Among the entries that follow, locate the line with "Which color takes up the most area?" and the line with "[3 frames are shown]". Output those lines and all lines in between, exactly, minus the pictures.
:: LISTING ::
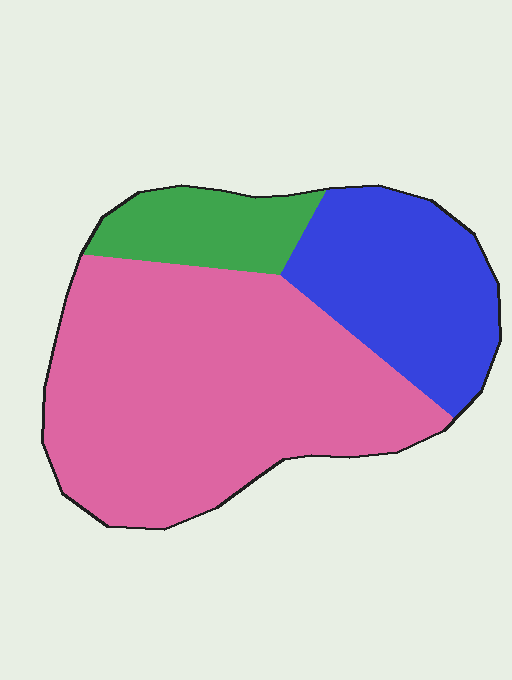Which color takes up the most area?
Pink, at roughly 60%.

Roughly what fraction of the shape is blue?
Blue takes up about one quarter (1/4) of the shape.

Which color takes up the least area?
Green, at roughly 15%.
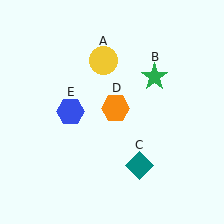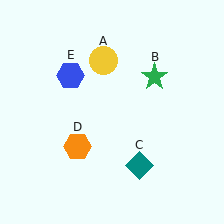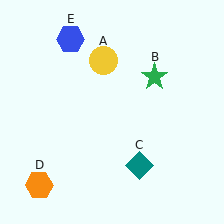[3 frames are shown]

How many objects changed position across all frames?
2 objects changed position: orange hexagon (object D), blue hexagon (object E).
:::
:: LISTING ::
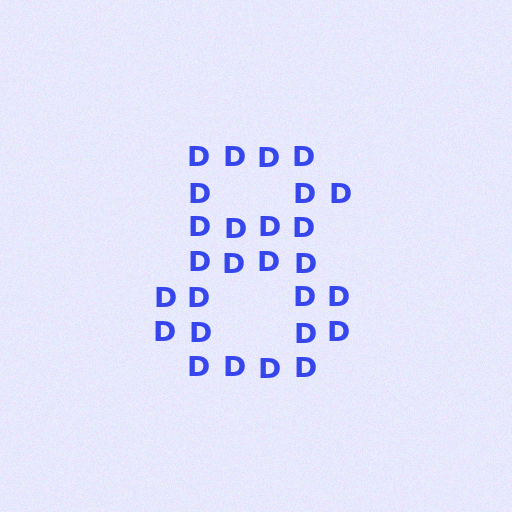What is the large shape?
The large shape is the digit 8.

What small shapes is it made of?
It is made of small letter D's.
:::
:: LISTING ::
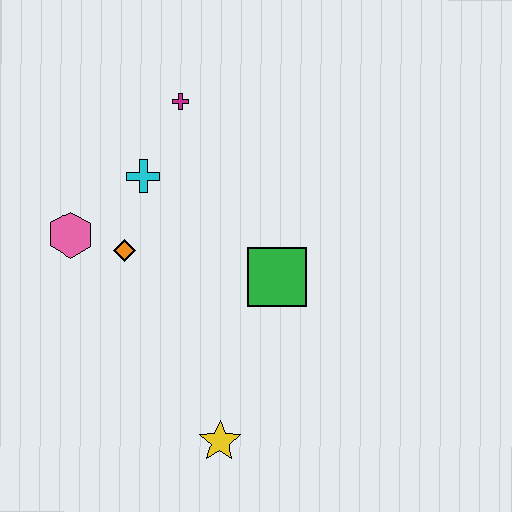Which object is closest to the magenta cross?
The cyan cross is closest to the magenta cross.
:::
### ANSWER IN FULL:
Which color takes up the most area?
Pink, at roughly 60%.

Roughly what fraction of the shape is blue?
Blue takes up about one quarter (1/4) of the shape.

Which color takes up the least area?
Green, at roughly 15%.
[3 frames are shown]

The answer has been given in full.